_RECORDS FOR THIS TASK:_
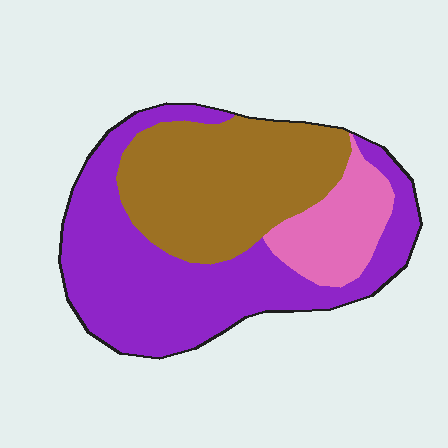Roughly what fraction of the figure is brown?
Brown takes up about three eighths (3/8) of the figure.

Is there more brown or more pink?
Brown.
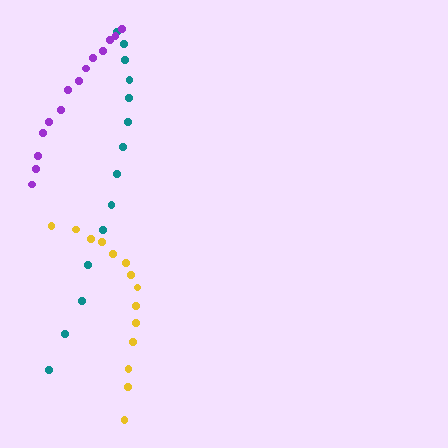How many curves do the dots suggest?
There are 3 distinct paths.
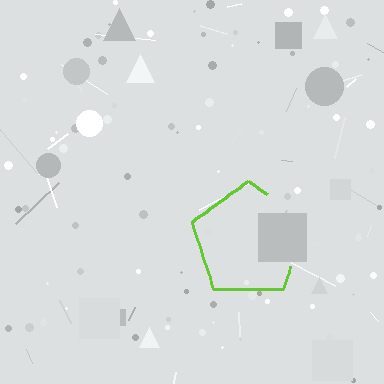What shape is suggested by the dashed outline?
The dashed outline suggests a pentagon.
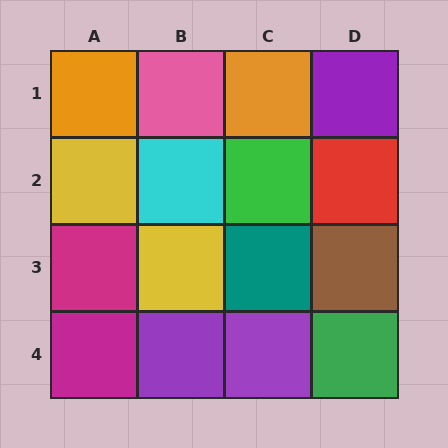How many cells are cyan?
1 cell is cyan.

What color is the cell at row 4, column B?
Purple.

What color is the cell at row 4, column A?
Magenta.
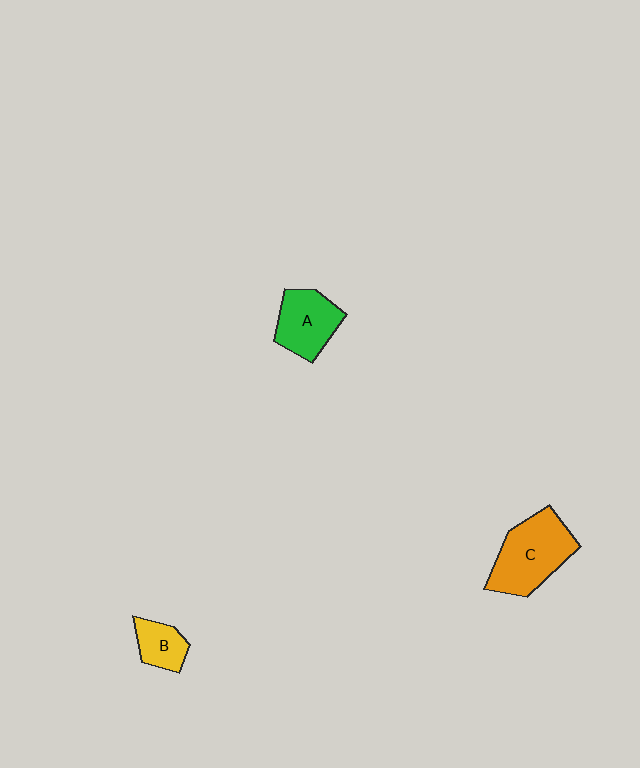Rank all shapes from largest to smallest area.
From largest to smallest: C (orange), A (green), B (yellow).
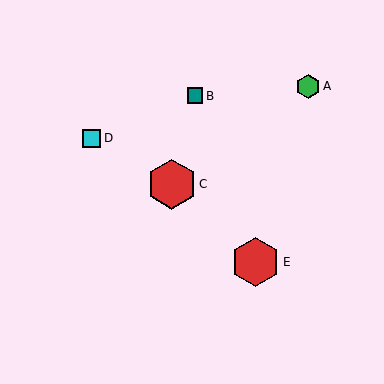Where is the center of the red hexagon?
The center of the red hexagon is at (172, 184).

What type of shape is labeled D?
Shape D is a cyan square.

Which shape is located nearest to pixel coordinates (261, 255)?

_DIRECTIONS:_
Produce an exact reprint of the entries, dropping the images.

_RESPONSE FOR THIS EXERCISE:_
Roughly what fraction of the figure is brown?
Brown takes up about three eighths (3/8) of the figure.

Is there more brown or more pink?
Brown.
How many curves do the dots suggest?
There are 3 distinct paths.
What shape is suggested by the dashed outline?
The dashed outline suggests a pentagon.
How many cells are cyan?
1 cell is cyan.

What color is the cell at row 4, column B?
Purple.

What color is the cell at row 4, column A?
Magenta.
Rank all shapes from largest to smallest area.
From largest to smallest: C (orange), A (green), B (yellow).
Where is the center of the red hexagon?
The center of the red hexagon is at (172, 184).

What type of shape is labeled D?
Shape D is a cyan square.

Which shape is located nearest to pixel coordinates (261, 255)?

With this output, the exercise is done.